Can you transcribe every entry word for word, skipping the images?
Start of Data provided
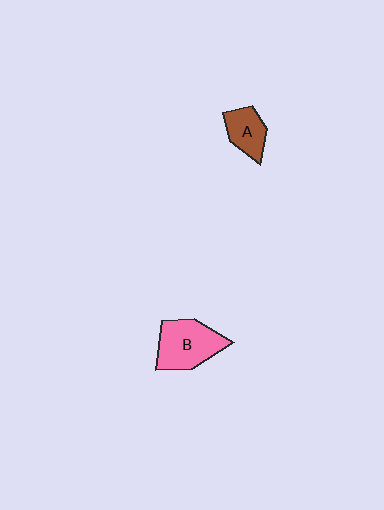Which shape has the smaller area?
Shape A (brown).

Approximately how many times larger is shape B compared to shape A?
Approximately 1.7 times.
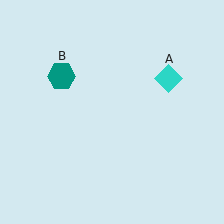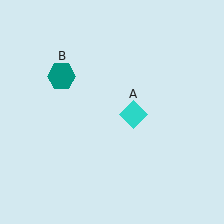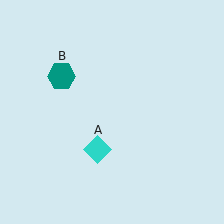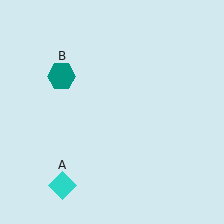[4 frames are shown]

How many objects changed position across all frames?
1 object changed position: cyan diamond (object A).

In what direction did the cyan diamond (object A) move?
The cyan diamond (object A) moved down and to the left.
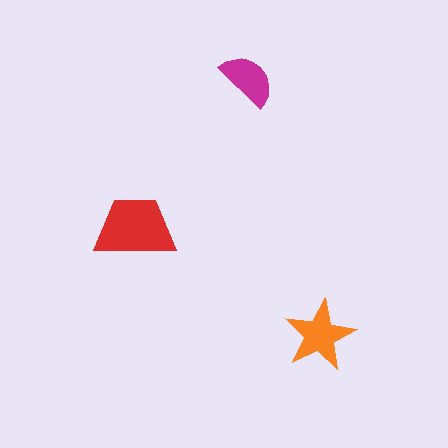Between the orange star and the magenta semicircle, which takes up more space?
The orange star.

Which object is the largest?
The red trapezoid.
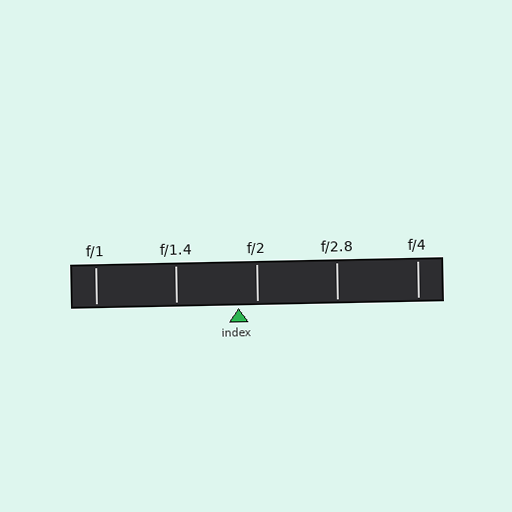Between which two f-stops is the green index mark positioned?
The index mark is between f/1.4 and f/2.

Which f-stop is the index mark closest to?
The index mark is closest to f/2.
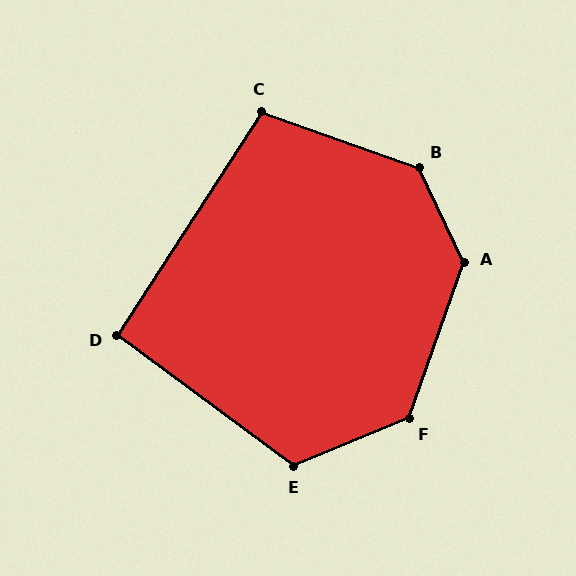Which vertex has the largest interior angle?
A, at approximately 135 degrees.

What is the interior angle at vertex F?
Approximately 132 degrees (obtuse).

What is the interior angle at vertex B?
Approximately 135 degrees (obtuse).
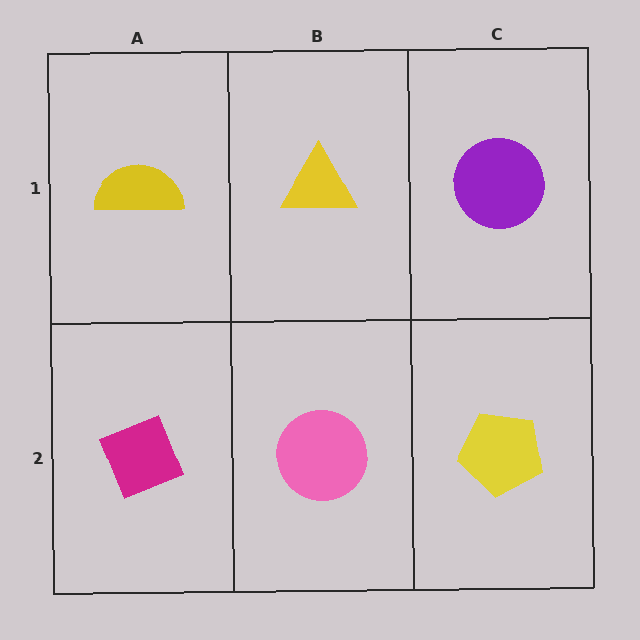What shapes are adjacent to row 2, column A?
A yellow semicircle (row 1, column A), a pink circle (row 2, column B).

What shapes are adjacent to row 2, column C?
A purple circle (row 1, column C), a pink circle (row 2, column B).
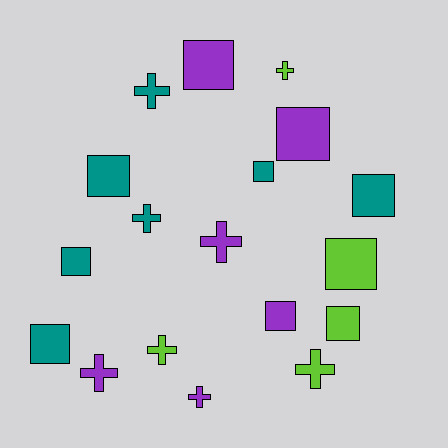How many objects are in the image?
There are 18 objects.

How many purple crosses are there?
There are 3 purple crosses.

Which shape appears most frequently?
Square, with 10 objects.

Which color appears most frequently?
Teal, with 7 objects.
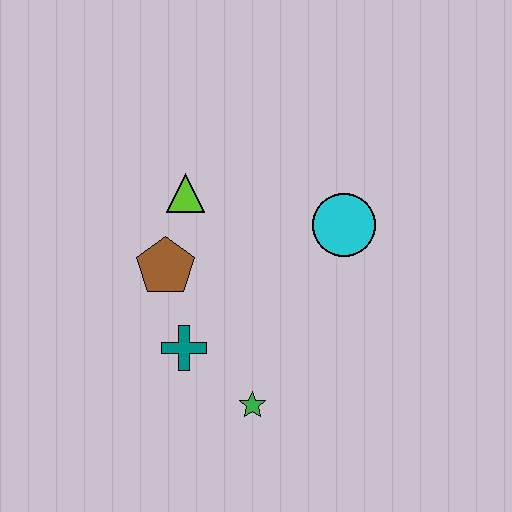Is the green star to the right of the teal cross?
Yes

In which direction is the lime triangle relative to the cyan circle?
The lime triangle is to the left of the cyan circle.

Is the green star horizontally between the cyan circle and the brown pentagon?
Yes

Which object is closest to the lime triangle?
The brown pentagon is closest to the lime triangle.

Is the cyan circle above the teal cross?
Yes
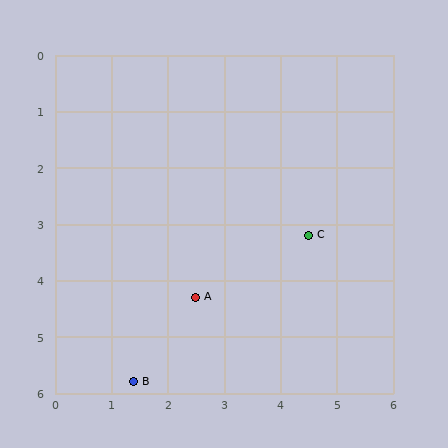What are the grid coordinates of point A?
Point A is at approximately (2.5, 4.3).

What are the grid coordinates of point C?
Point C is at approximately (4.5, 3.2).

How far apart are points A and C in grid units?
Points A and C are about 2.3 grid units apart.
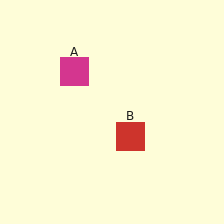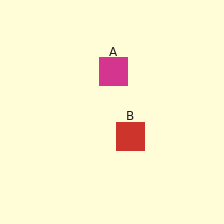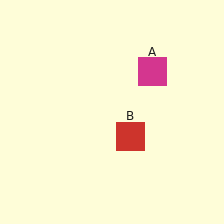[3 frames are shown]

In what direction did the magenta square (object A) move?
The magenta square (object A) moved right.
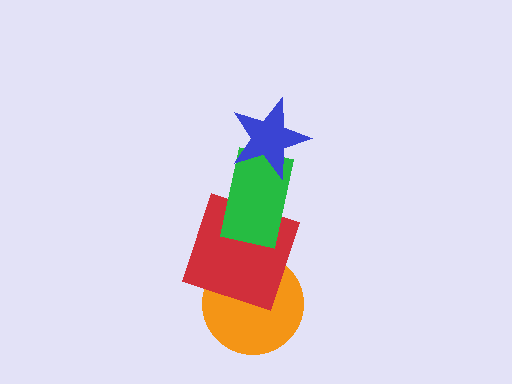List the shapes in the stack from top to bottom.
From top to bottom: the blue star, the green rectangle, the red square, the orange circle.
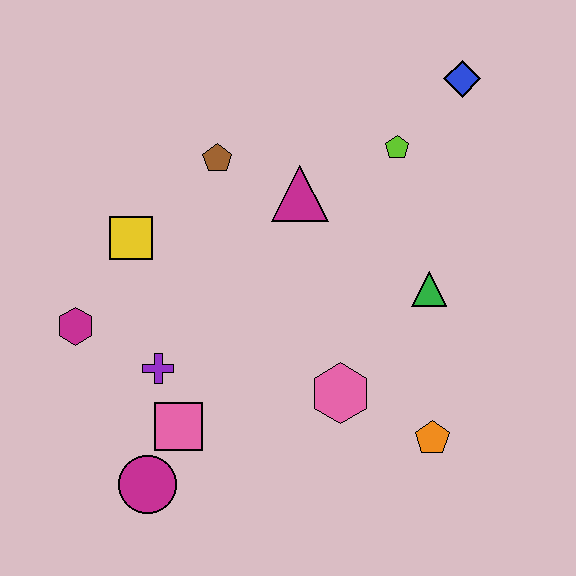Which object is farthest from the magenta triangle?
The magenta circle is farthest from the magenta triangle.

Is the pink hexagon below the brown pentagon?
Yes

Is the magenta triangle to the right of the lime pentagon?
No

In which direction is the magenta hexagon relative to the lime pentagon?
The magenta hexagon is to the left of the lime pentagon.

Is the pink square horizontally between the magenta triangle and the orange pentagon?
No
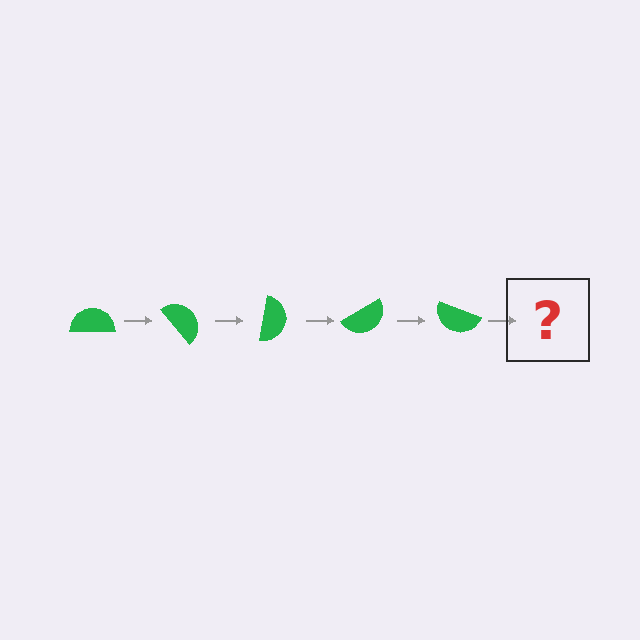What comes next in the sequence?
The next element should be a green semicircle rotated 250 degrees clockwise.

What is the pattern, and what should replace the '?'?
The pattern is that the semicircle rotates 50 degrees clockwise each step. The '?' should be a green semicircle rotated 250 degrees clockwise.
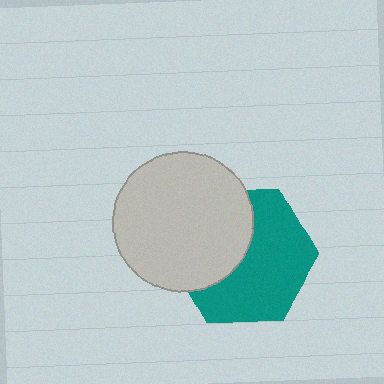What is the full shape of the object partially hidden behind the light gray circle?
The partially hidden object is a teal hexagon.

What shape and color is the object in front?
The object in front is a light gray circle.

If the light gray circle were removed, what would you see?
You would see the complete teal hexagon.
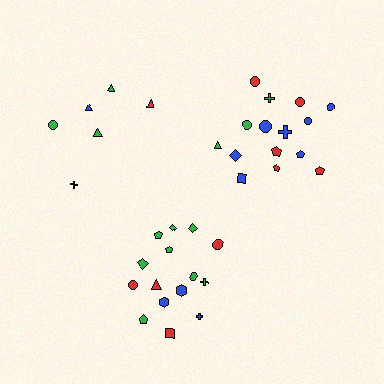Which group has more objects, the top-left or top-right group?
The top-right group.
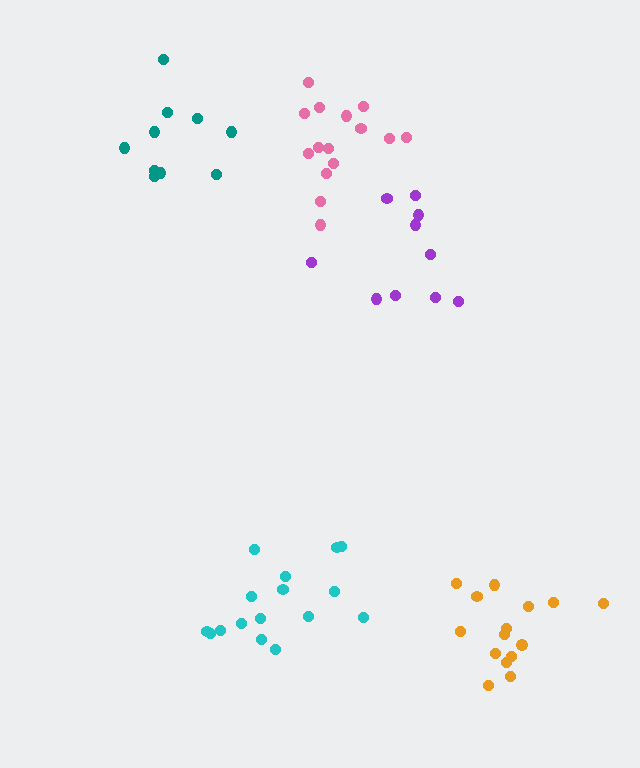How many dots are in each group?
Group 1: 16 dots, Group 2: 10 dots, Group 3: 15 dots, Group 4: 15 dots, Group 5: 10 dots (66 total).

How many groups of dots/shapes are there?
There are 5 groups.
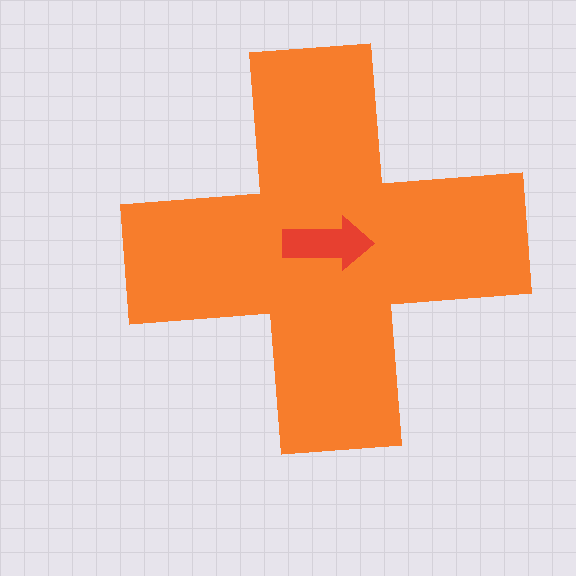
End of Data provided
▶ _Output for this exercise_
Which shape has the smaller area?
Shape A (brown).

Approximately how many times larger is shape B compared to shape A?
Approximately 1.7 times.
[4 frames are shown]

How many objects changed position across all frames?
1 object changed position: cyan diamond (object A).

In what direction did the cyan diamond (object A) move?
The cyan diamond (object A) moved down and to the left.
Between the orange star and the magenta semicircle, which takes up more space?
The orange star.

Which object is the largest?
The red trapezoid.
Between which two f-stops is the green index mark positioned?
The index mark is between f/1.4 and f/2.

Which f-stop is the index mark closest to?
The index mark is closest to f/2.
Which vertex has the largest interior angle?
A, at approximately 135 degrees.

What is the interior angle at vertex F?
Approximately 132 degrees (obtuse).

What is the interior angle at vertex B?
Approximately 135 degrees (obtuse).
What shapes are adjacent to row 2, column A?
A yellow semicircle (row 1, column A), a pink circle (row 2, column B).

What shapes are adjacent to row 2, column C?
A purple circle (row 1, column C), a pink circle (row 2, column B).
How many objects are in the image?
There are 18 objects.

How many purple crosses are there?
There are 3 purple crosses.

Which shape appears most frequently?
Square, with 10 objects.

Which color appears most frequently?
Teal, with 7 objects.
Is the green star to the right of the teal cross?
Yes

In which direction is the lime triangle relative to the cyan circle?
The lime triangle is to the left of the cyan circle.

Is the green star horizontally between the cyan circle and the brown pentagon?
Yes

Which object is closest to the lime triangle?
The brown pentagon is closest to the lime triangle.

Is the cyan circle above the teal cross?
Yes
What are the grid coordinates of point A?
Point A is at approximately (2.5, 4.3).

What are the grid coordinates of point C?
Point C is at approximately (4.5, 3.2).

How far apart are points A and C in grid units?
Points A and C are about 2.3 grid units apart.
[3 frames are shown]

In what direction did the magenta square (object A) move?
The magenta square (object A) moved right.
List the shapes in the stack from top to bottom.
From top to bottom: the blue star, the green rectangle, the red square, the orange circle.
Which object is farthest from the magenta triangle?
The magenta circle is farthest from the magenta triangle.

Is the pink hexagon below the brown pentagon?
Yes

Is the magenta triangle to the right of the lime pentagon?
No

In which direction is the magenta hexagon relative to the lime pentagon?
The magenta hexagon is to the left of the lime pentagon.

Is the pink square horizontally between the magenta triangle and the orange pentagon?
No
What comes next in the sequence?
The next element should be a green semicircle rotated 250 degrees clockwise.

What is the pattern, and what should replace the '?'?
The pattern is that the semicircle rotates 50 degrees clockwise each step. The '?' should be a green semicircle rotated 250 degrees clockwise.
What is the full shape of the object partially hidden behind the light gray circle?
The partially hidden object is a teal hexagon.

What shape and color is the object in front?
The object in front is a light gray circle.

If the light gray circle were removed, what would you see?
You would see the complete teal hexagon.
Which group has more objects, the top-left or top-right group?
The top-right group.
How many dots are in each group?
Group 1: 16 dots, Group 2: 10 dots, Group 3: 15 dots, Group 4: 15 dots, Group 5: 10 dots (66 total).

How many groups of dots/shapes are there?
There are 5 groups.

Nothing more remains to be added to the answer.